Records provided ->
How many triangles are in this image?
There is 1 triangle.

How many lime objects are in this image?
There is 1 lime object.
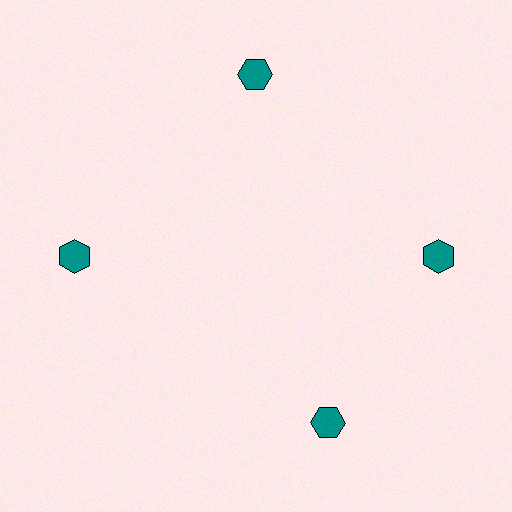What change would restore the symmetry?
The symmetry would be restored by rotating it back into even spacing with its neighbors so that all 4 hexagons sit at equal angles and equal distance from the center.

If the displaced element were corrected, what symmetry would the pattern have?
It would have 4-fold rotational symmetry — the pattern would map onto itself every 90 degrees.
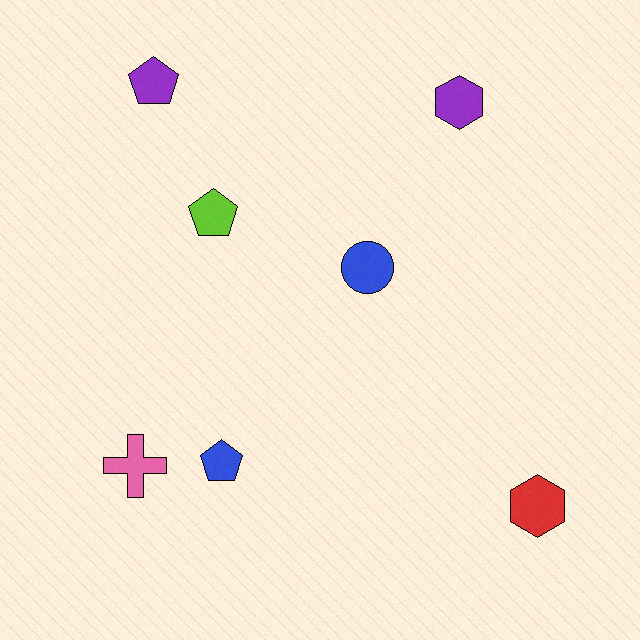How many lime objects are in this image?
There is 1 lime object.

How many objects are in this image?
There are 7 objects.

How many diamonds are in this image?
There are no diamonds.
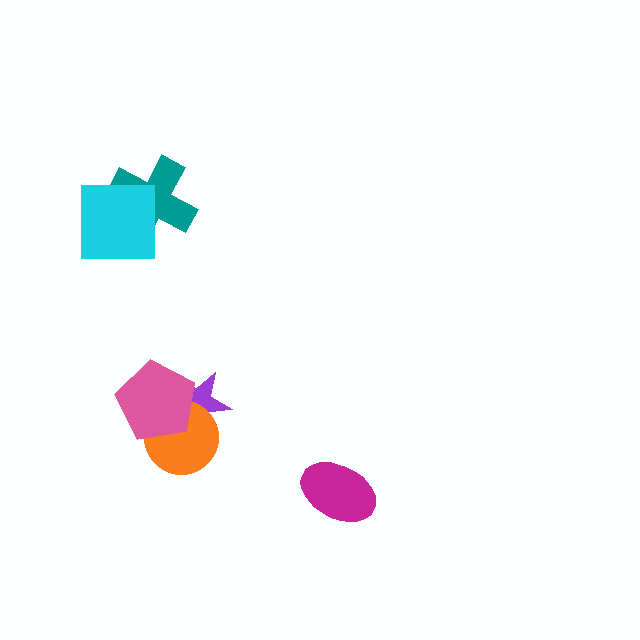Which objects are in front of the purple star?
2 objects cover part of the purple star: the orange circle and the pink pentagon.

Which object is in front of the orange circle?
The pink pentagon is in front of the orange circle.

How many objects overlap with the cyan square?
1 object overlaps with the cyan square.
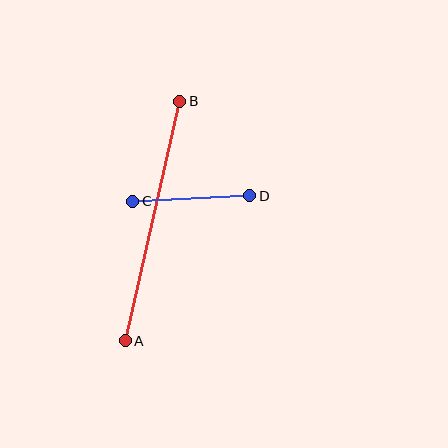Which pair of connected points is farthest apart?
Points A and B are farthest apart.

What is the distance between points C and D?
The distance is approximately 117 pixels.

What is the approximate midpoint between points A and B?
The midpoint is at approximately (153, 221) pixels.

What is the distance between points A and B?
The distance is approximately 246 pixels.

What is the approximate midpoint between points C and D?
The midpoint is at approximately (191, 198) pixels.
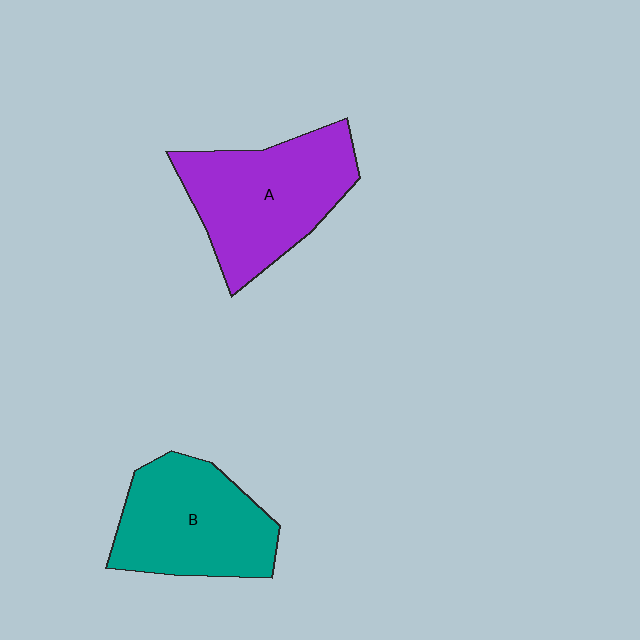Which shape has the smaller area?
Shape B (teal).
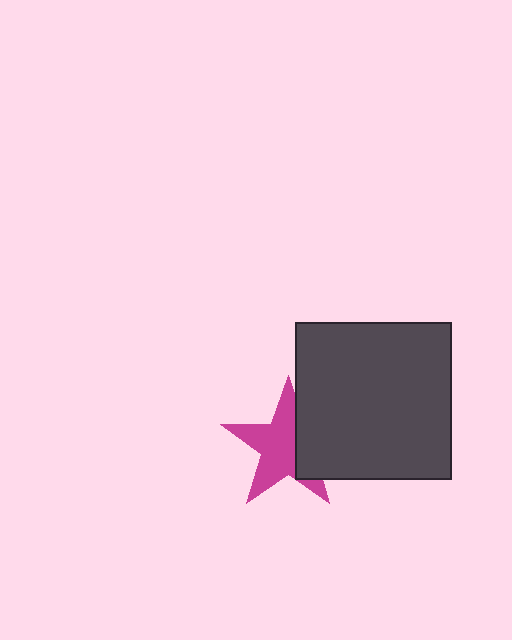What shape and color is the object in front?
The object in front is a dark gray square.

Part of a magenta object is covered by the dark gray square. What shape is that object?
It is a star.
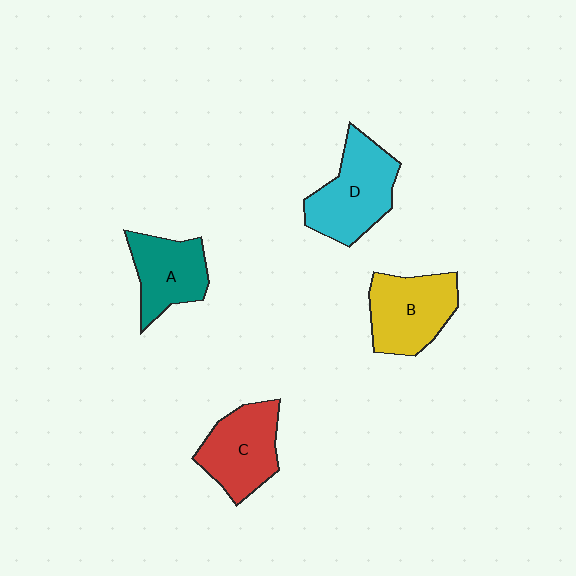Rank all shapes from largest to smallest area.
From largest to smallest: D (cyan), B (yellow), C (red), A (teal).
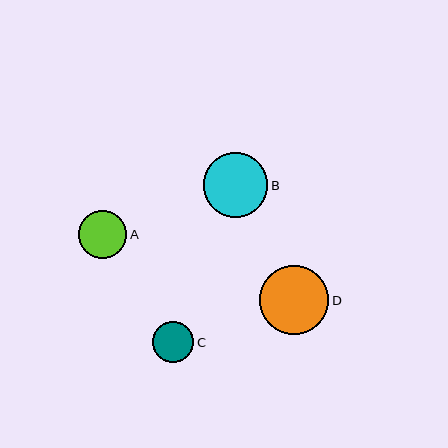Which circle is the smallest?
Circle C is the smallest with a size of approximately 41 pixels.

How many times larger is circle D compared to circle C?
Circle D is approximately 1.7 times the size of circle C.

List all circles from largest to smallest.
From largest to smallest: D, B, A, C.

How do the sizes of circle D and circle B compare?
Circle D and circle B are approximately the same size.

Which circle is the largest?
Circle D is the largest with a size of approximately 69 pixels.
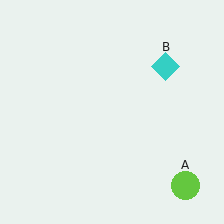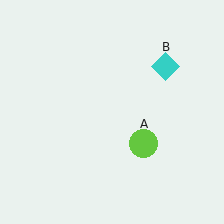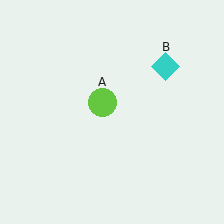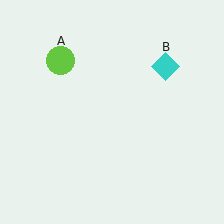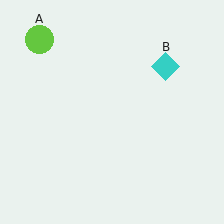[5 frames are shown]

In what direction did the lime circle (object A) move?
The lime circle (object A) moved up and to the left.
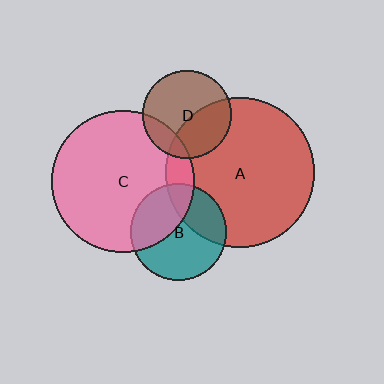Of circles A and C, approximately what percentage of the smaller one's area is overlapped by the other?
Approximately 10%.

==

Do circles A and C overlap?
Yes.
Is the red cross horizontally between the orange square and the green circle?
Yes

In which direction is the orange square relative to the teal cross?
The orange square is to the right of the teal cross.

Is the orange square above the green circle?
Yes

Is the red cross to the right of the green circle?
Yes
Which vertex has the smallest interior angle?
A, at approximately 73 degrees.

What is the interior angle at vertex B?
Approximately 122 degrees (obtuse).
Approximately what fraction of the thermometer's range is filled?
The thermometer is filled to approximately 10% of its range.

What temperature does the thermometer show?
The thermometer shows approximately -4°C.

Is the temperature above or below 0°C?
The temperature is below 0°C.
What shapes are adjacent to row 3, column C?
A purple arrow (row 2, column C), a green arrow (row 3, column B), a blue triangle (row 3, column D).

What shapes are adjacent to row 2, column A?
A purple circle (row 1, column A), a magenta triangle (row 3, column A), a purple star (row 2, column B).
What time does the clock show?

Problem details -> From the line with "What shapes are adjacent to row 3, column C?" through the line with "What time does the clock show?", repeat every line exactly, both ends included, and nothing outside that range.

Completed exercise ->
What shapes are adjacent to row 3, column C?
A purple arrow (row 2, column C), a green arrow (row 3, column B), a blue triangle (row 3, column D).

What shapes are adjacent to row 2, column A?
A purple circle (row 1, column A), a magenta triangle (row 3, column A), a purple star (row 2, column B).
What time does the clock show?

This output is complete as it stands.